## START RECORDS FOR PROCESSING
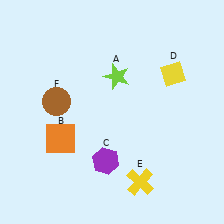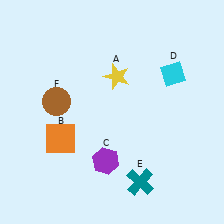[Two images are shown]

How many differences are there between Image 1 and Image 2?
There are 3 differences between the two images.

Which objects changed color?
A changed from lime to yellow. D changed from yellow to cyan. E changed from yellow to teal.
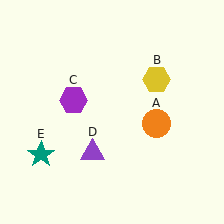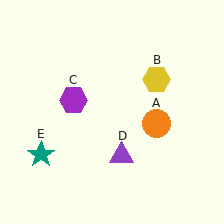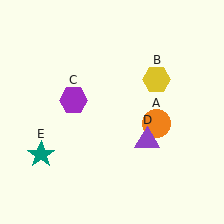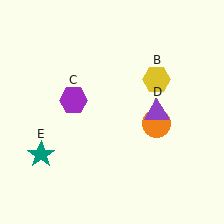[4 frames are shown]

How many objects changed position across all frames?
1 object changed position: purple triangle (object D).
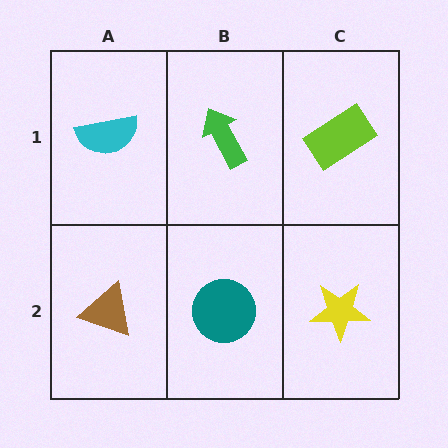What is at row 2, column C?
A yellow star.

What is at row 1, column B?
A green arrow.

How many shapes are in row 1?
3 shapes.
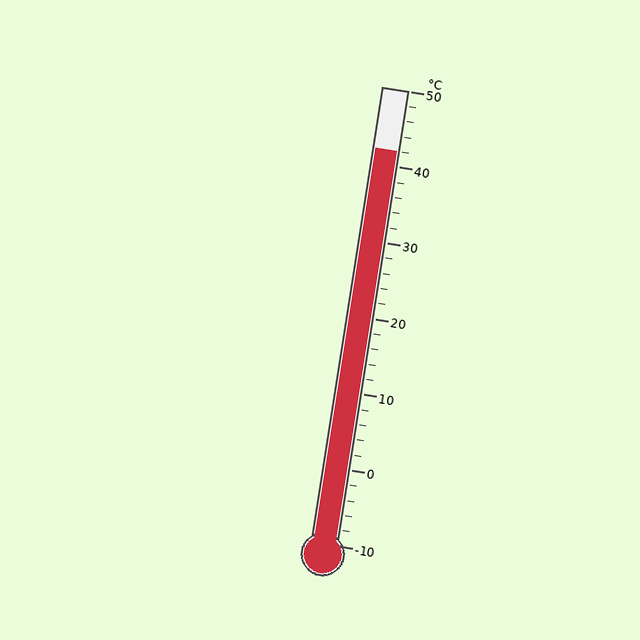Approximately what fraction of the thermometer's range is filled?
The thermometer is filled to approximately 85% of its range.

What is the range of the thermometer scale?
The thermometer scale ranges from -10°C to 50°C.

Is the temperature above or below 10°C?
The temperature is above 10°C.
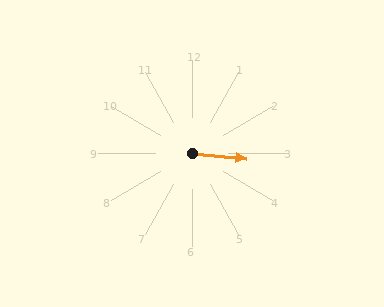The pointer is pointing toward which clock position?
Roughly 3 o'clock.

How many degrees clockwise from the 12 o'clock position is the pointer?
Approximately 95 degrees.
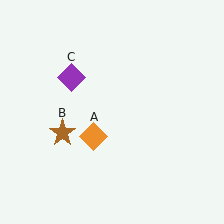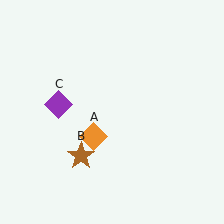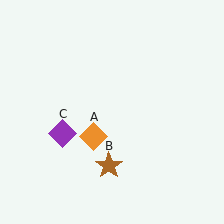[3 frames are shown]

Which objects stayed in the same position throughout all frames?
Orange diamond (object A) remained stationary.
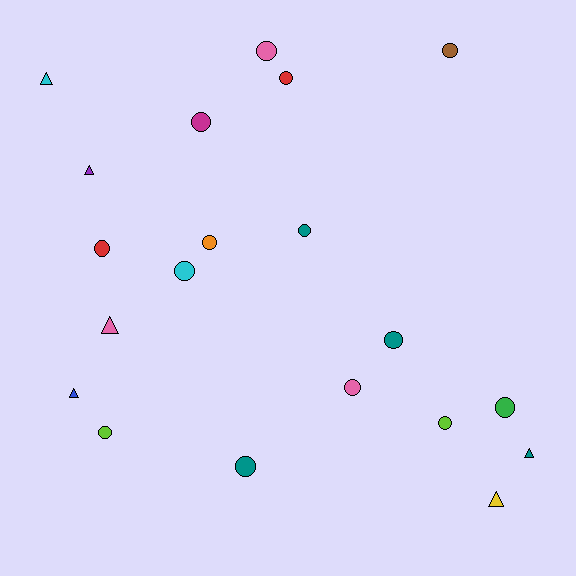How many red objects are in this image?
There are 2 red objects.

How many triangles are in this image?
There are 6 triangles.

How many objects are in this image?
## END RECORDS FOR PROCESSING
Repeat every record above exactly, but leave out any pictures.

• COMPLETE OUTPUT
[Two images are shown]

How many differences are there between Image 1 and Image 2?
There are 3 differences between the two images.

Which objects changed color?
A changed from lime to yellow. D changed from yellow to cyan. E changed from yellow to teal.
[4 frames are shown]

How many objects changed position across all frames?
1 object changed position: purple triangle (object D).
What is at row 2, column C?
A yellow star.

What is at row 1, column B?
A green arrow.

How many shapes are in row 1?
3 shapes.
Approximately what fraction of the thermometer's range is filled?
The thermometer is filled to approximately 85% of its range.

What is the range of the thermometer scale?
The thermometer scale ranges from -10°C to 50°C.

Is the temperature above or below 10°C?
The temperature is above 10°C.
The pointer is pointing toward which clock position?
Roughly 3 o'clock.

How many degrees clockwise from the 12 o'clock position is the pointer?
Approximately 95 degrees.
[3 frames are shown]

Which objects stayed in the same position throughout all frames?
Orange diamond (object A) remained stationary.
How many red objects are in this image?
There are 2 red objects.

How many triangles are in this image?
There are 6 triangles.

How many objects are in this image?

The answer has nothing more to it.